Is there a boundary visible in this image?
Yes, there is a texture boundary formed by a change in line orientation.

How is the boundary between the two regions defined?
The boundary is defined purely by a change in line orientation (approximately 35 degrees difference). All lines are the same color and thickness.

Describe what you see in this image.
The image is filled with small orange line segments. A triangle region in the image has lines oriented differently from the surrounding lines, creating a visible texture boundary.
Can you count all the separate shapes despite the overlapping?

==

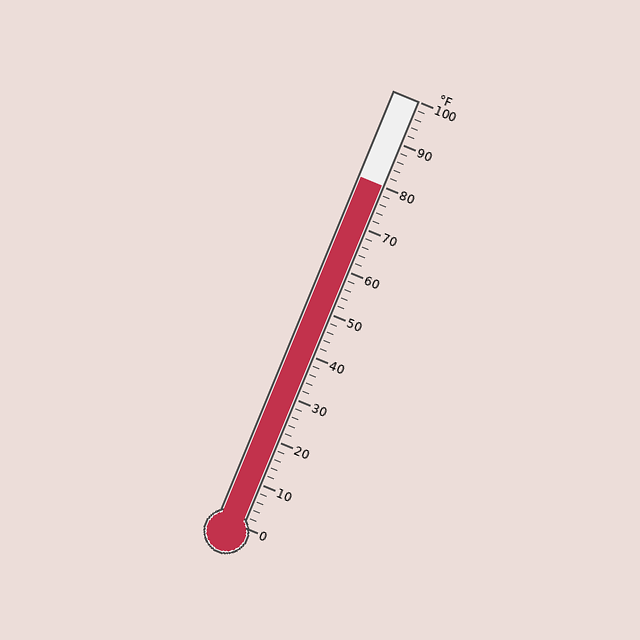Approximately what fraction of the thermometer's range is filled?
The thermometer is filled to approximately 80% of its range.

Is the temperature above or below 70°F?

▸ **Task to carry out**:
Return exactly, and only, the lines from the one containing "Is there a boundary visible in this image?" down to the one containing "Can you count", with both of those lines included.

▸ **The completed task**:
Is there a boundary visible in this image?
Yes, there is a texture boundary formed by a change in line orientation.

How is the boundary between the two regions defined?
The boundary is defined purely by a change in line orientation (approximately 35 degrees difference). All lines are the same color and thickness.

Describe what you see in this image.
The image is filled with small orange line segments. A triangle region in the image has lines oriented differently from the surrounding lines, creating a visible texture boundary.
Can you count all the separate shapes despite the overlapping?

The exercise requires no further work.